- What to work on
Faithfully return all lines, omitting every embedded picture.

==== Data for this task ====

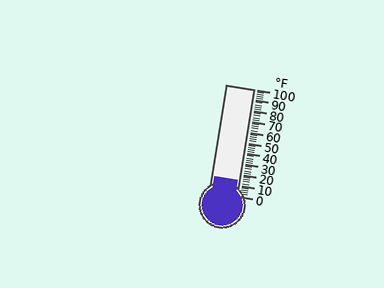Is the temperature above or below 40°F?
The temperature is below 40°F.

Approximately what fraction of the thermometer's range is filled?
The thermometer is filled to approximately 15% of its range.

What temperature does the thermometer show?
The thermometer shows approximately 14°F.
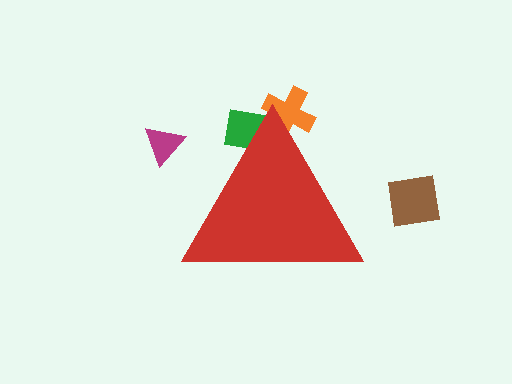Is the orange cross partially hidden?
Yes, the orange cross is partially hidden behind the red triangle.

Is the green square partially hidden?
Yes, the green square is partially hidden behind the red triangle.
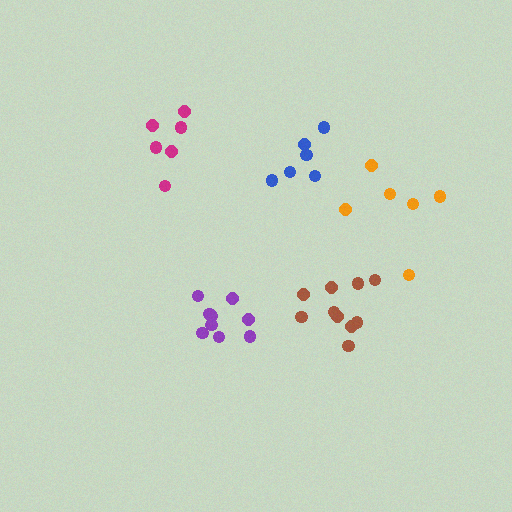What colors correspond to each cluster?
The clusters are colored: brown, magenta, blue, purple, orange.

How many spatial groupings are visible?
There are 5 spatial groupings.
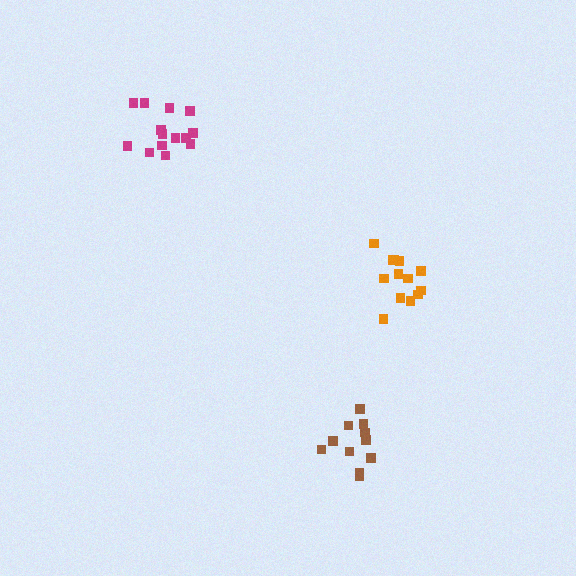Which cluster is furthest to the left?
The magenta cluster is leftmost.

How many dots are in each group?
Group 1: 14 dots, Group 2: 13 dots, Group 3: 11 dots (38 total).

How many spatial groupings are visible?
There are 3 spatial groupings.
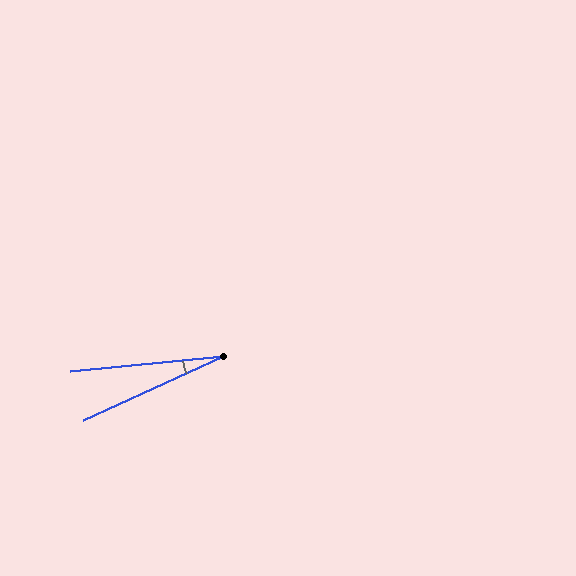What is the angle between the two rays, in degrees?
Approximately 19 degrees.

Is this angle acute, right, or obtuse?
It is acute.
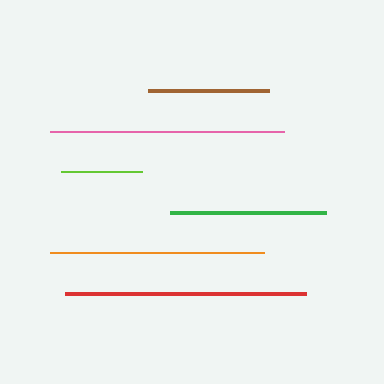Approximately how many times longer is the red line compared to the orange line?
The red line is approximately 1.1 times the length of the orange line.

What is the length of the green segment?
The green segment is approximately 156 pixels long.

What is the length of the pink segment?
The pink segment is approximately 234 pixels long.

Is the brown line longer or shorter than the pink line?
The pink line is longer than the brown line.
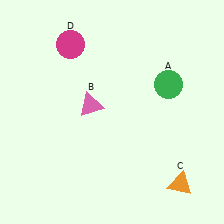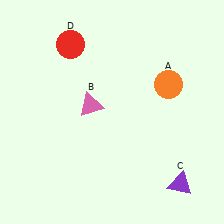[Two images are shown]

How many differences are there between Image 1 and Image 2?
There are 3 differences between the two images.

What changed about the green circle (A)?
In Image 1, A is green. In Image 2, it changed to orange.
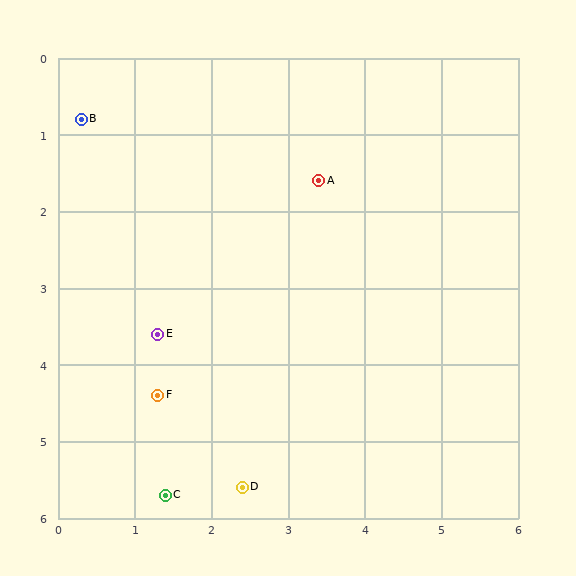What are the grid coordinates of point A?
Point A is at approximately (3.4, 1.6).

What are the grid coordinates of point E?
Point E is at approximately (1.3, 3.6).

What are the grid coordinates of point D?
Point D is at approximately (2.4, 5.6).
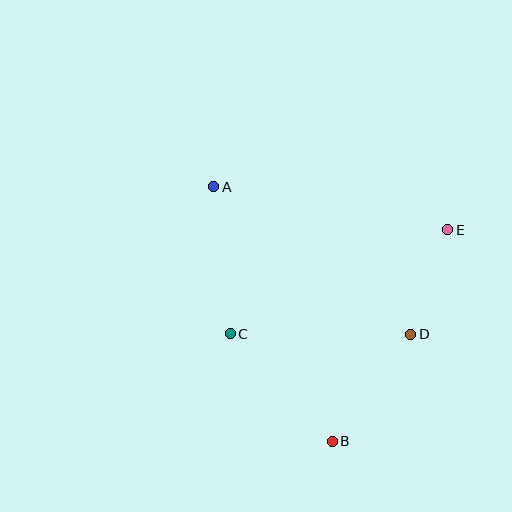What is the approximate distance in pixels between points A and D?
The distance between A and D is approximately 246 pixels.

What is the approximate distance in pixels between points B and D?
The distance between B and D is approximately 132 pixels.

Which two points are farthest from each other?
Points A and B are farthest from each other.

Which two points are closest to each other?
Points D and E are closest to each other.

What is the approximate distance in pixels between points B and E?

====

- Written answer
Is the temperature above or below 40°F?
The temperature is below 40°F.

Approximately what fraction of the thermometer's range is filled?
The thermometer is filled to approximately 15% of its range.

What temperature does the thermometer show?
The thermometer shows approximately 14°F.
Is the orange cross partially hidden?
Yes, the orange cross is partially hidden behind the red triangle.

Is the green square partially hidden?
Yes, the green square is partially hidden behind the red triangle.
What colors correspond to each cluster?
The clusters are colored: brown, magenta, blue, purple, orange.

How many spatial groupings are visible?
There are 5 spatial groupings.
Which cluster is furthest to the left?
The magenta cluster is leftmost.

How many dots are in each group?
Group 1: 14 dots, Group 2: 13 dots, Group 3: 11 dots (38 total).

How many spatial groupings are visible?
There are 3 spatial groupings.
What is the angle between the two rays, in degrees?
Approximately 19 degrees.

Is this angle acute, right, or obtuse?
It is acute.
Approximately how many times longer is the red line compared to the orange line?
The red line is approximately 1.1 times the length of the orange line.

What is the length of the green segment?
The green segment is approximately 156 pixels long.

What is the length of the pink segment?
The pink segment is approximately 234 pixels long.

Is the brown line longer or shorter than the pink line?
The pink line is longer than the brown line.
[Two images are shown]

How many differences are there between Image 1 and Image 2?
There are 3 differences between the two images.

What changed about the green circle (A)?
In Image 1, A is green. In Image 2, it changed to orange.
What are the grid coordinates of point A?
Point A is at approximately (3.4, 1.6).

What are the grid coordinates of point E?
Point E is at approximately (1.3, 3.6).

What are the grid coordinates of point D?
Point D is at approximately (2.4, 5.6).
What is the approximate distance in pixels between points A and D?
The distance between A and D is approximately 246 pixels.

What is the approximate distance in pixels between points B and D?
The distance between B and D is approximately 132 pixels.

Which two points are farthest from each other?
Points A and B are farthest from each other.

Which two points are closest to each other?
Points D and E are closest to each other.

What is the approximate distance in pixels between points B and E?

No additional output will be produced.